* _Task_
Extract the stretch of lines that starts at the line with "What time does the clock show?" and ends at the last line of the data below. Give it exactly, without pictures.

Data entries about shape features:

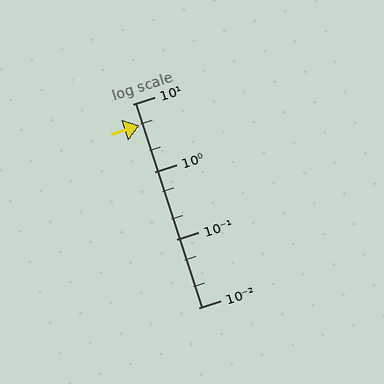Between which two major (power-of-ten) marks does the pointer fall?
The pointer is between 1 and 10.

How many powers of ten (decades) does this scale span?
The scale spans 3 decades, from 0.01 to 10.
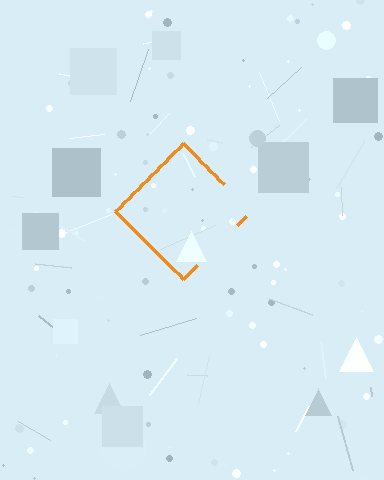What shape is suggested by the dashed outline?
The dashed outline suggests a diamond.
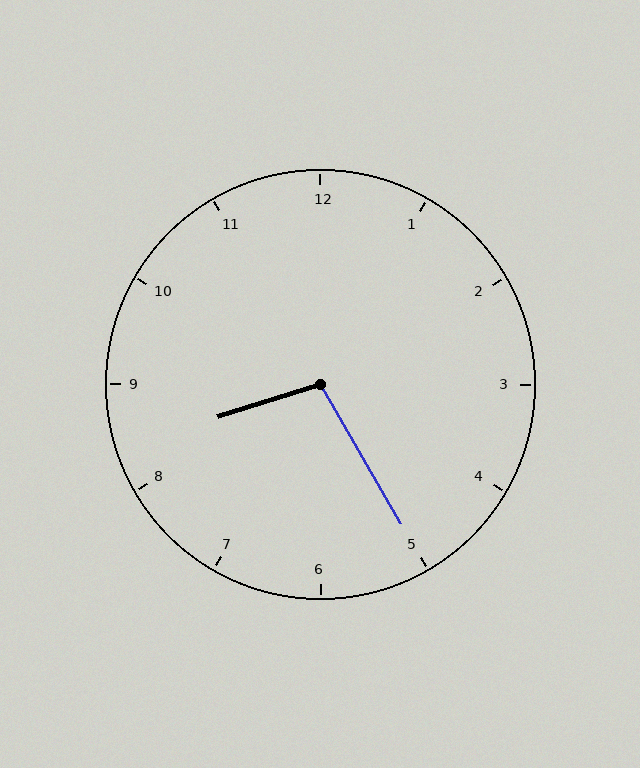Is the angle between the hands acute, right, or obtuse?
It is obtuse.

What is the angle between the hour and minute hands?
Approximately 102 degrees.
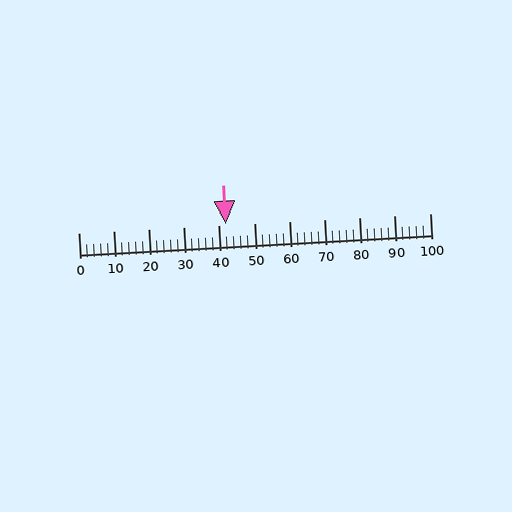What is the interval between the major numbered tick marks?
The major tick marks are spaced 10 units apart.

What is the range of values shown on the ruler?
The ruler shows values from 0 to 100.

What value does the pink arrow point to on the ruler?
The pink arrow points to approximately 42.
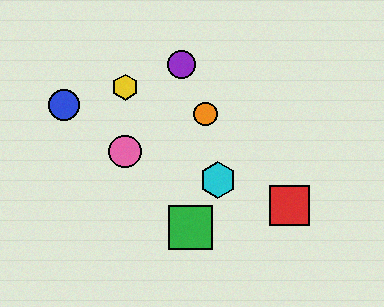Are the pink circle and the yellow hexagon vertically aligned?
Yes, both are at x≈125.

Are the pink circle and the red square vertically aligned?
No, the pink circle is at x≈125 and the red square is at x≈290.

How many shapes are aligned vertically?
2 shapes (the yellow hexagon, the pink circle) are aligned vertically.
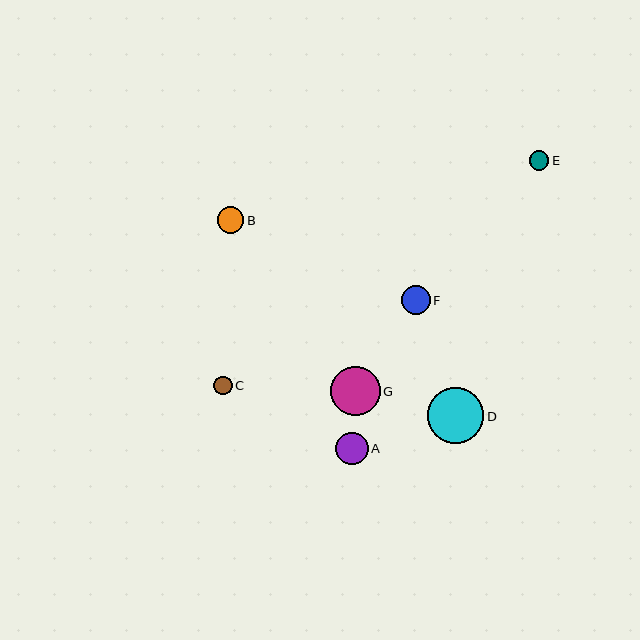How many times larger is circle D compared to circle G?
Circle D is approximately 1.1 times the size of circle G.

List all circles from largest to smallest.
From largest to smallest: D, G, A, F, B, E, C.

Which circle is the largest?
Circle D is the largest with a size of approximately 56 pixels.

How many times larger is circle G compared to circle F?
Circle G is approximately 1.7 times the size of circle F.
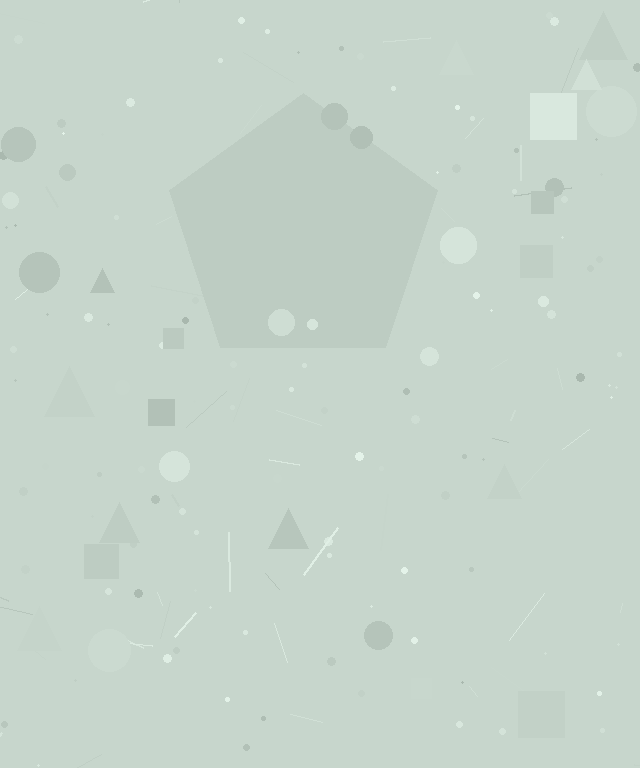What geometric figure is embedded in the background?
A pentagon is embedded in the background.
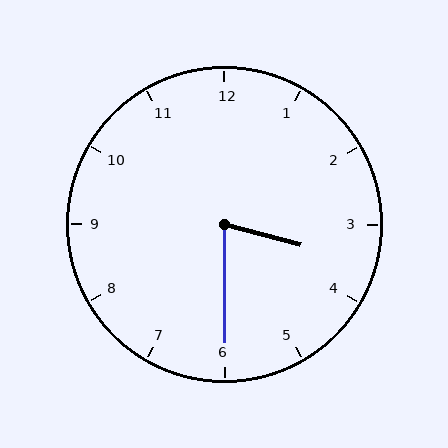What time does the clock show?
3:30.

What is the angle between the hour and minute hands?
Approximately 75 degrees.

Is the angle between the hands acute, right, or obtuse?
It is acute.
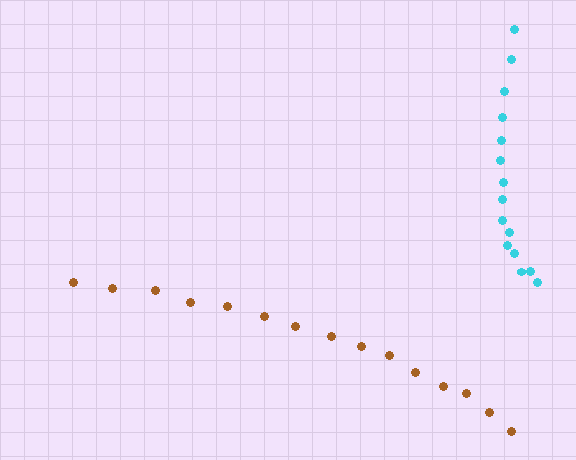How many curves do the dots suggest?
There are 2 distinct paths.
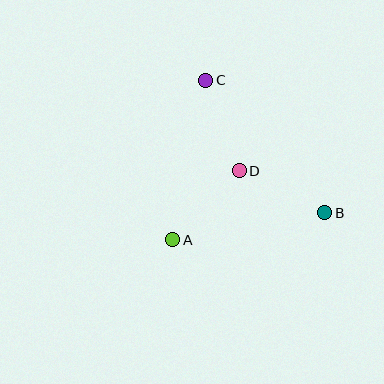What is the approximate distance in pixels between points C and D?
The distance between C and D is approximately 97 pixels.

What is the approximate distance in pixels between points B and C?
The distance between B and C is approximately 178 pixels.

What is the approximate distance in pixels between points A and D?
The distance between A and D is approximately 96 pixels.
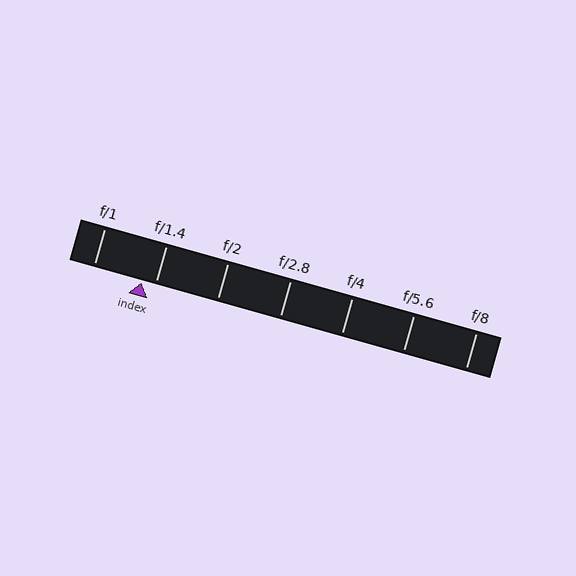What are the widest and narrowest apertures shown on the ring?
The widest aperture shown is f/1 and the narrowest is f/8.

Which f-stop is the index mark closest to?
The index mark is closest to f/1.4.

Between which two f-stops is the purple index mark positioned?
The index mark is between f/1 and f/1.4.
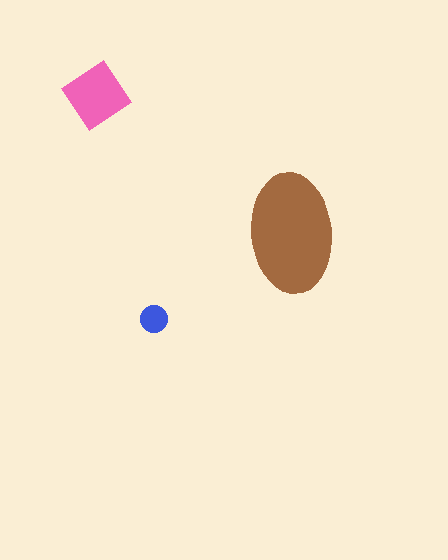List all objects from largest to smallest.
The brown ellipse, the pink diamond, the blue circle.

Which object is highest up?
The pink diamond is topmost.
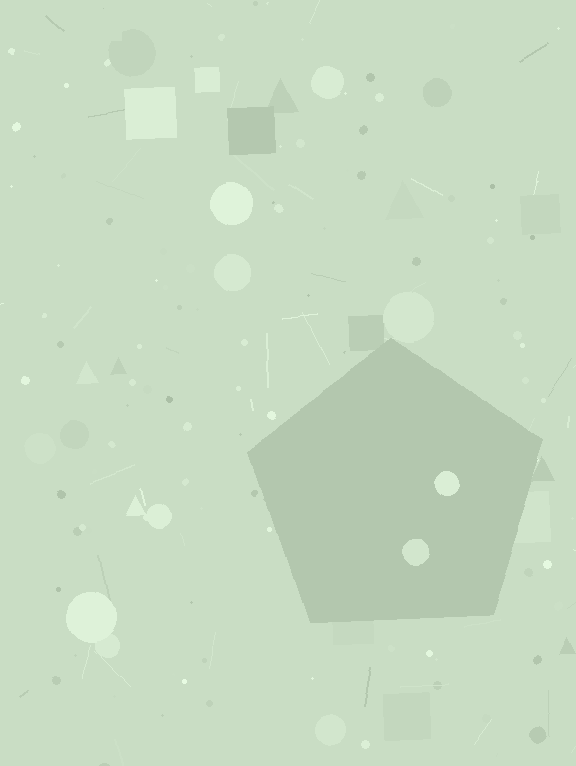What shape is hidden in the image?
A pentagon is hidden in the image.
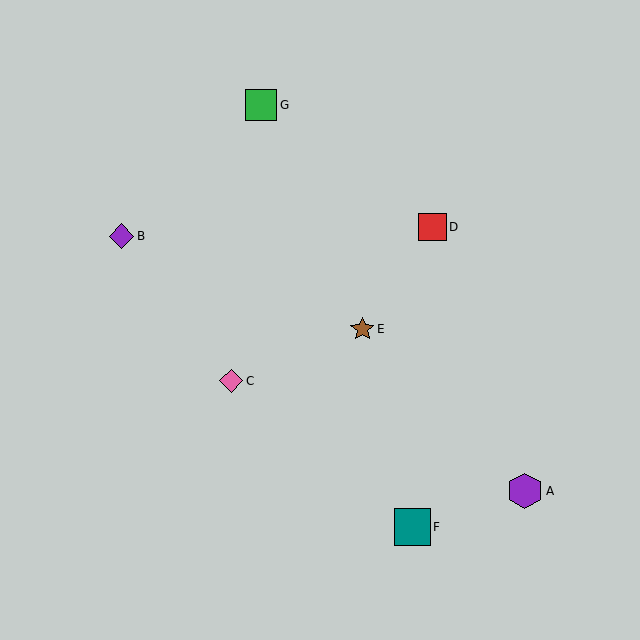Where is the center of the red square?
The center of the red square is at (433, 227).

* _Full answer_
What time does the clock show?
3:30.

What is the angle between the hour and minute hands?
Approximately 75 degrees.

Is the angle between the hands acute, right, or obtuse?
It is acute.
How many curves do the dots suggest?
There are 2 distinct paths.
What is the approximate distance in pixels between points C and D?
The distance between C and D is approximately 97 pixels.

What is the approximate distance in pixels between points B and C?
The distance between B and C is approximately 178 pixels.

What is the approximate distance in pixels between points A and D?
The distance between A and D is approximately 96 pixels.
What are the widest and narrowest apertures shown on the ring?
The widest aperture shown is f/1 and the narrowest is f/8.

Which f-stop is the index mark closest to?
The index mark is closest to f/1.4.

Between which two f-stops is the purple index mark positioned?
The index mark is between f/1 and f/1.4.
List all objects from largest to smallest.
The brown ellipse, the pink diamond, the blue circle.

Which object is highest up?
The pink diamond is topmost.
What shape is hidden in the image?
A pentagon is hidden in the image.
Where is the center of the red square?
The center of the red square is at (433, 227).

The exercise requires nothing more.